# [DIRECTIONS]
Output every entry exactly as written, skipping any pictures.

# [RECORDS TO PROCESS]
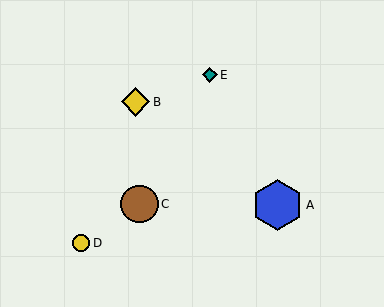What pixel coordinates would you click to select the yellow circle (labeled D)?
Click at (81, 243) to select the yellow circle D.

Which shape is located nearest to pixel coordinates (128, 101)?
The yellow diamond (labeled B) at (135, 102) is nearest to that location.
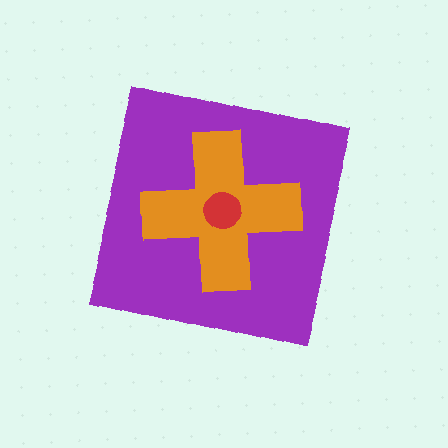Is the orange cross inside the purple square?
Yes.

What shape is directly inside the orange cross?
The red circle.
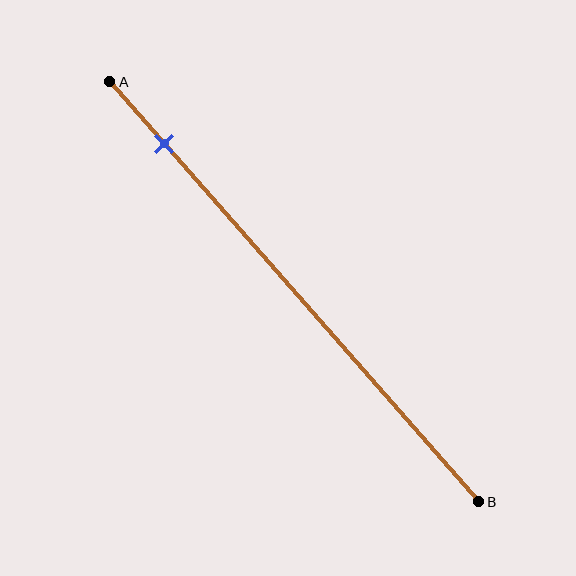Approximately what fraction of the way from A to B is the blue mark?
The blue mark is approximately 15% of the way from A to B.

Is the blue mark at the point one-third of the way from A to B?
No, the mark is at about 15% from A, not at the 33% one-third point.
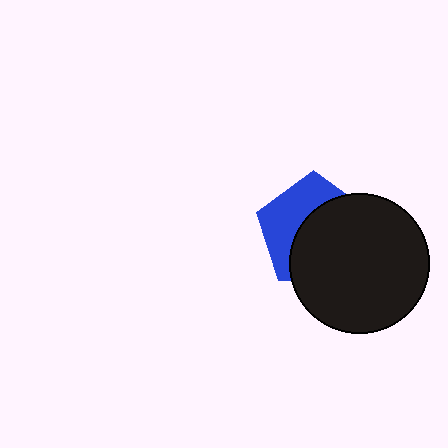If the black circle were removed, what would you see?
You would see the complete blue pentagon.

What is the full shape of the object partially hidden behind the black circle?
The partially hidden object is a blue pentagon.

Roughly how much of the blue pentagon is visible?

# [TASK RESULT]
What pixel coordinates would you click to select the yellow circle (labeled D)?
Click at (81, 243) to select the yellow circle D.

Which shape is located nearest to pixel coordinates (128, 101)?
The yellow diamond (labeled B) at (135, 102) is nearest to that location.
Is the orange cross inside the purple square?
Yes.

What shape is directly inside the orange cross?
The red circle.
Approximately what fraction of the way from A to B is the blue mark?
The blue mark is approximately 15% of the way from A to B.

Is the blue mark at the point one-third of the way from A to B?
No, the mark is at about 15% from A, not at the 33% one-third point.
If the black circle were removed, what would you see?
You would see the complete blue pentagon.

What is the full shape of the object partially hidden behind the black circle?
The partially hidden object is a blue pentagon.

Roughly how much of the blue pentagon is visible?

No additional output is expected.